■ **Data entries about shape features**:
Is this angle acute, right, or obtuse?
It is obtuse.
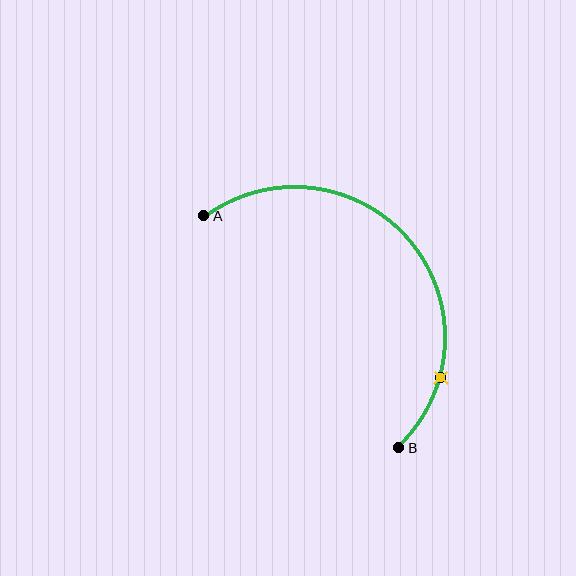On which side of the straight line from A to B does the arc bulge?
The arc bulges above and to the right of the straight line connecting A and B.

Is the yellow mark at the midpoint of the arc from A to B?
No. The yellow mark lies on the arc but is closer to endpoint B. The arc midpoint would be at the point on the curve equidistant along the arc from both A and B.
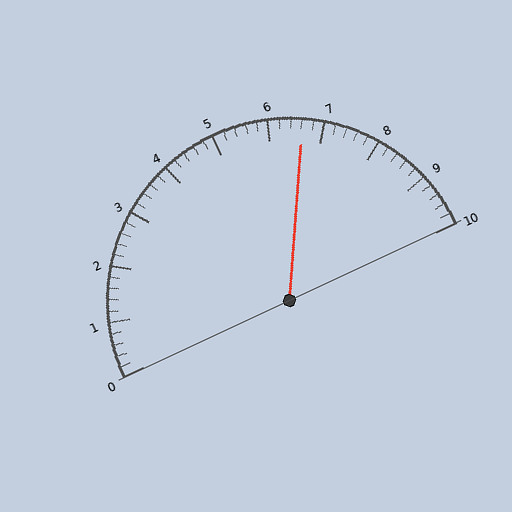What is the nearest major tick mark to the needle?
The nearest major tick mark is 7.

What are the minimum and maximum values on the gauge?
The gauge ranges from 0 to 10.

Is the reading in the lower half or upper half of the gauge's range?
The reading is in the upper half of the range (0 to 10).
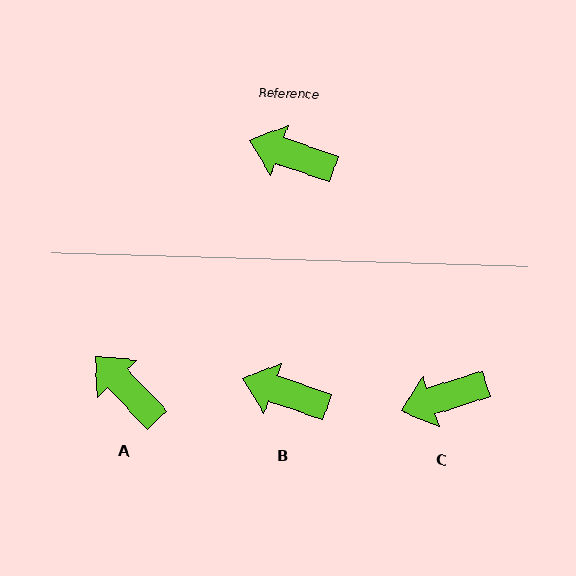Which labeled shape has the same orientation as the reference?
B.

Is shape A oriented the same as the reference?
No, it is off by about 28 degrees.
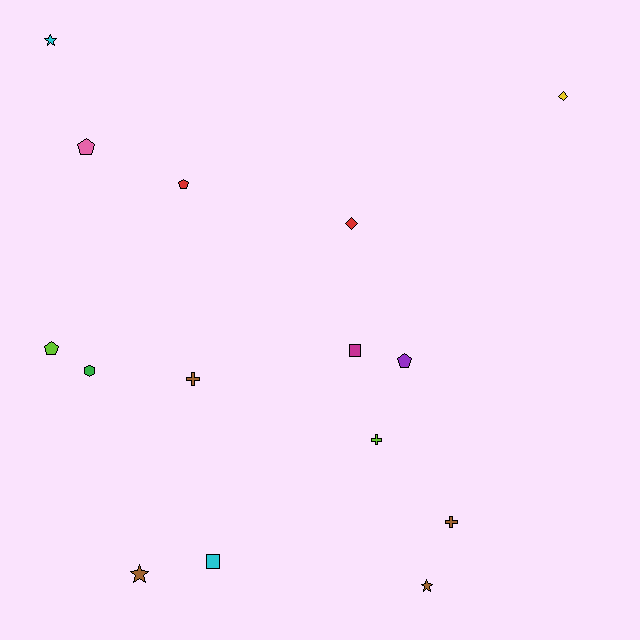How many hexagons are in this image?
There is 1 hexagon.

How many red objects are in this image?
There are 2 red objects.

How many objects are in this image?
There are 15 objects.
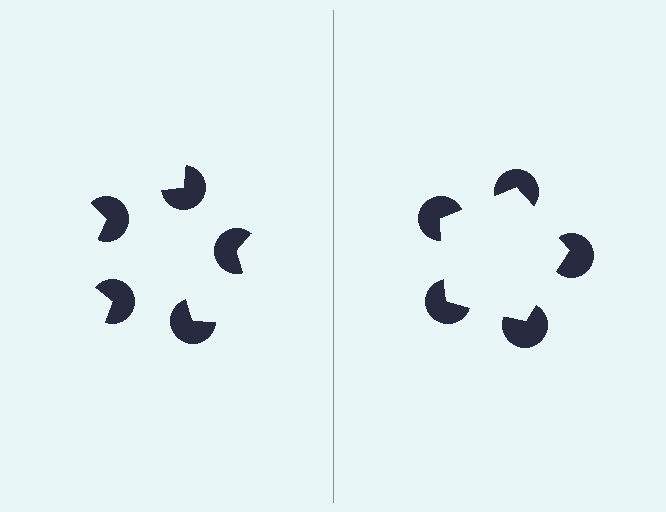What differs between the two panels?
The pac-man discs are positioned identically on both sides; only the wedge orientations differ. On the right they align to a pentagon; on the left they are misaligned.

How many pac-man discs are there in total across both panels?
10 — 5 on each side.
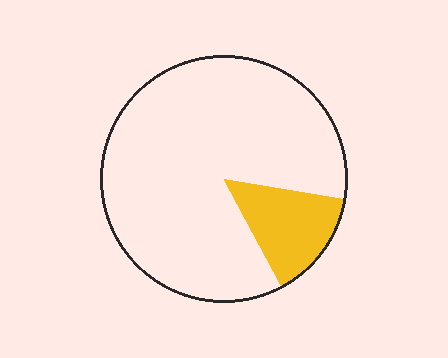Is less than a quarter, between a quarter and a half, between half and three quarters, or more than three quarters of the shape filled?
Less than a quarter.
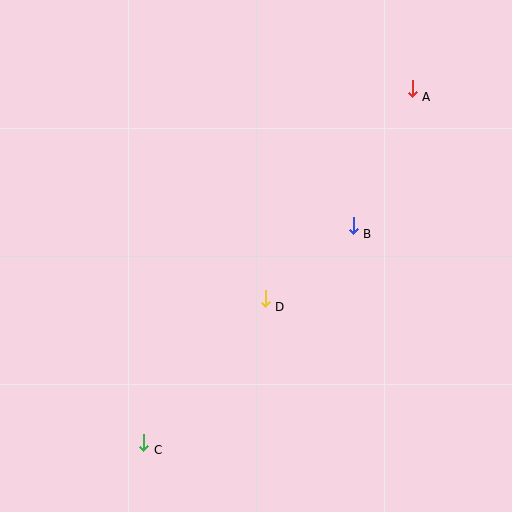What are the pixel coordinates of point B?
Point B is at (353, 234).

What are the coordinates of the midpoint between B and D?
The midpoint between B and D is at (309, 270).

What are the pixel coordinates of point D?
Point D is at (265, 307).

■ **THE EXERCISE**:
Copy out every line of the material above exactly, skipping the pictures.

■ **TASK RESULT**:
Is this angle acute, right, or obtuse?
It is obtuse.
On which side of the straight line from A to B does the arc bulge?
The arc bulges above and to the right of the straight line connecting A and B.

Is the yellow mark at the midpoint of the arc from A to B?
No. The yellow mark lies on the arc but is closer to endpoint B. The arc midpoint would be at the point on the curve equidistant along the arc from both A and B.
What is the nearest major tick mark to the needle?
The nearest major tick mark is 7.

What are the minimum and maximum values on the gauge?
The gauge ranges from 0 to 10.

Is the reading in the lower half or upper half of the gauge's range?
The reading is in the upper half of the range (0 to 10).
Which labeled shape has the same orientation as the reference?
B.

Is shape A oriented the same as the reference?
No, it is off by about 28 degrees.
How many hexagons are in this image?
There is 1 hexagon.

How many red objects are in this image?
There are 2 red objects.

How many objects are in this image?
There are 15 objects.
What differs between the two panels?
The pac-man discs are positioned identically on both sides; only the wedge orientations differ. On the right they align to a pentagon; on the left they are misaligned.

How many pac-man discs are there in total across both panels?
10 — 5 on each side.
Is less than a quarter, between a quarter and a half, between half and three quarters, or more than three quarters of the shape filled?
Less than a quarter.
What are the pixel coordinates of point B?
Point B is at (353, 234).

What are the coordinates of the midpoint between B and D?
The midpoint between B and D is at (309, 270).

What are the pixel coordinates of point D?
Point D is at (265, 307).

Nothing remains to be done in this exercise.